═══ Listed records

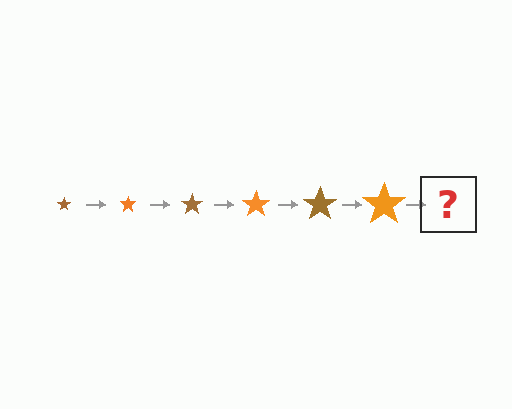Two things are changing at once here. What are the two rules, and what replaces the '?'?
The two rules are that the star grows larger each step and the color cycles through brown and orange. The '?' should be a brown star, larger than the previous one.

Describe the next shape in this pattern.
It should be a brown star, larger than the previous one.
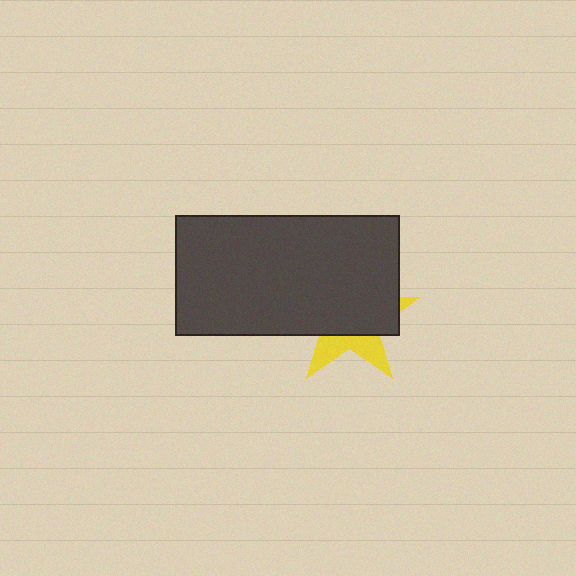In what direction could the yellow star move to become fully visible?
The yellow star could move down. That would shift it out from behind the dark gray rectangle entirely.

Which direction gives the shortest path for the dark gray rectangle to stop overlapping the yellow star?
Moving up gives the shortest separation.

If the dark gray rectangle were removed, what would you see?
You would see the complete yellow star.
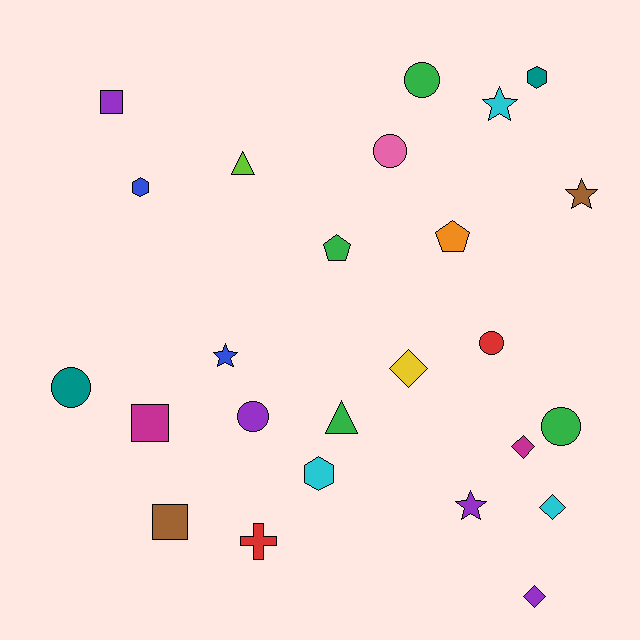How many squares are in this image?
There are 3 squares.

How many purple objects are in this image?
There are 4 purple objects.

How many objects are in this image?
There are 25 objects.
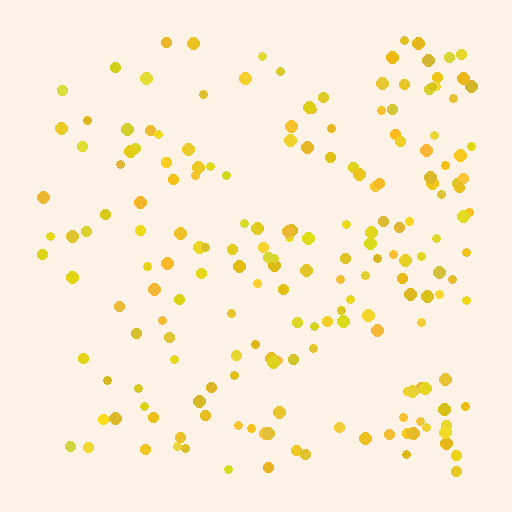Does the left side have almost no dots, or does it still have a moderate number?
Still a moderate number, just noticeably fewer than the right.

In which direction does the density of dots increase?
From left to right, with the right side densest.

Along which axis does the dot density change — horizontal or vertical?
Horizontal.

══════

Brief:
Leave out the pictures and output the rest of the material exactly as written.

Answer to the exercise:
Two things are changing at once here. What are the two rules, and what replaces the '?'?
The two rules are that the star grows larger each step and the color cycles through brown and orange. The '?' should be a brown star, larger than the previous one.

Describe the next shape in this pattern.
It should be a brown star, larger than the previous one.
In what direction could the yellow star move to become fully visible?
The yellow star could move down. That would shift it out from behind the dark gray rectangle entirely.

Which direction gives the shortest path for the dark gray rectangle to stop overlapping the yellow star?
Moving up gives the shortest separation.

If the dark gray rectangle were removed, what would you see?
You would see the complete yellow star.
How many squares are in this image?
There are 3 squares.

How many purple objects are in this image?
There are 4 purple objects.

How many objects are in this image?
There are 25 objects.
Does the left side have almost no dots, or does it still have a moderate number?
Still a moderate number, just noticeably fewer than the right.

In which direction does the density of dots increase?
From left to right, with the right side densest.

Along which axis does the dot density change — horizontal or vertical?
Horizontal.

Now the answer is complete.